THE TASK —
For this exercise, output only the lines between the "How many overlapping" line and the "Which vertex has the smallest interior angle?" line, both of them included, and skip all pictures.

RECORD LIST —
◇ ◇ ◇ ◇ ◇ ◇ ◇

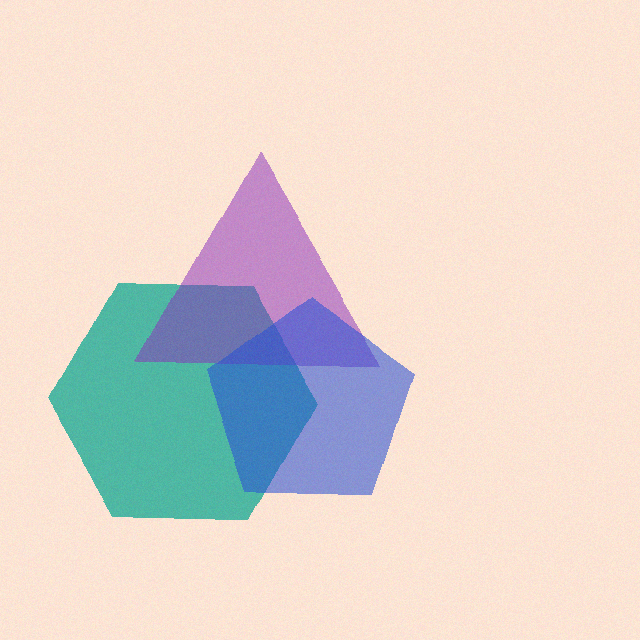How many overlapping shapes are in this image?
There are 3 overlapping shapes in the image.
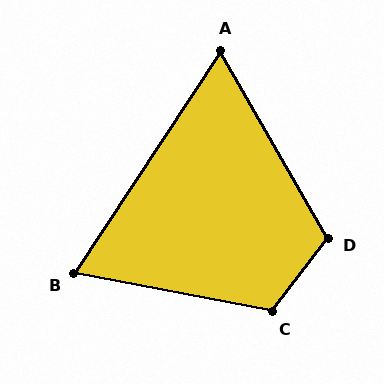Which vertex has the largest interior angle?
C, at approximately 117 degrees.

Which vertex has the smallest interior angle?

◇ ◇ ◇ ◇ ◇ ◇ ◇

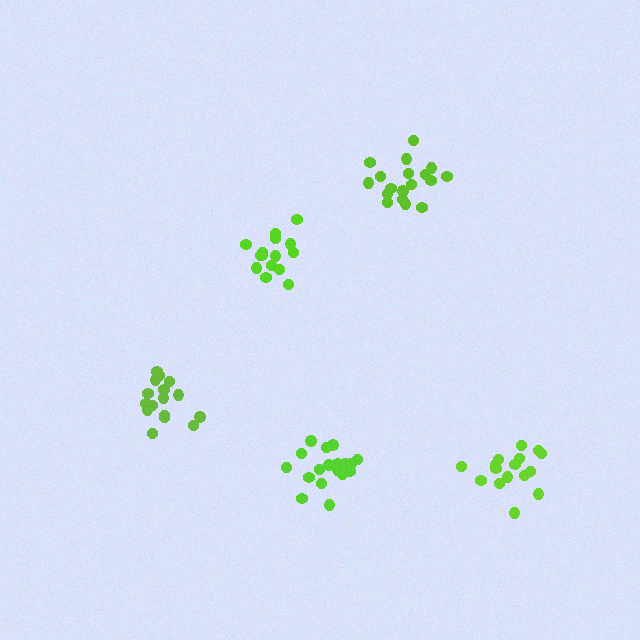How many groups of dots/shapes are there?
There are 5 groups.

◇ ◇ ◇ ◇ ◇ ◇ ◇

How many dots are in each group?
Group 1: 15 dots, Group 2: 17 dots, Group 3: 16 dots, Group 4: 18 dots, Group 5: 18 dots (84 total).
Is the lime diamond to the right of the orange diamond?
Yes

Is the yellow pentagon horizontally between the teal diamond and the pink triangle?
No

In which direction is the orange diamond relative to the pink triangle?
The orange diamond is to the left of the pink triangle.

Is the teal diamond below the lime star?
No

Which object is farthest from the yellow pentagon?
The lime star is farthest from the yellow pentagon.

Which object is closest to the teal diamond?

◇ ◇ ◇ ◇ ◇ ◇ ◇

TASK RESPONSE —
How many overlapping shapes are in this image?
There are 3 overlapping shapes in the image.
Which vertex has the largest interior angle?
C, at approximately 117 degrees.

Which vertex has the smallest interior angle?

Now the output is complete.